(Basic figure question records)
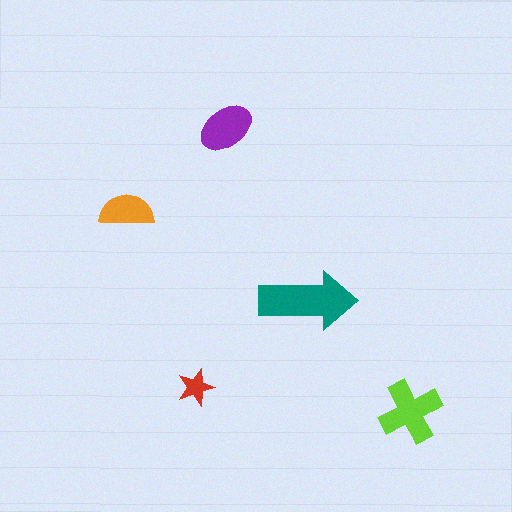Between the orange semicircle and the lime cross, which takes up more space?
The lime cross.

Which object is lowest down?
The lime cross is bottommost.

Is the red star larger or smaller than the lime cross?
Smaller.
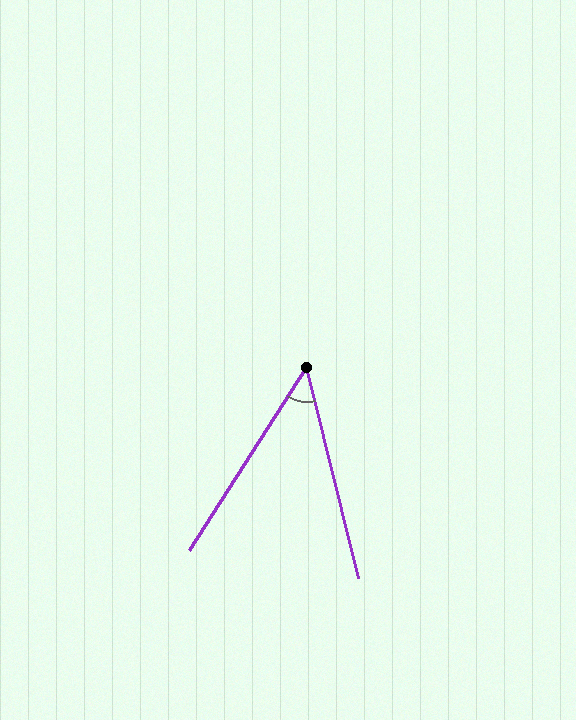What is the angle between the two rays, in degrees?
Approximately 46 degrees.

Instructions for the task -> What is needed is an exact reproduction of the data, pictures excluded.

Result of this exercise ->
Between the orange semicircle and the lime cross, which takes up more space?
The lime cross.

Which object is lowest down?
The lime cross is bottommost.

Is the red star larger or smaller than the lime cross?
Smaller.
What is the angle between the two rays, in degrees?
Approximately 46 degrees.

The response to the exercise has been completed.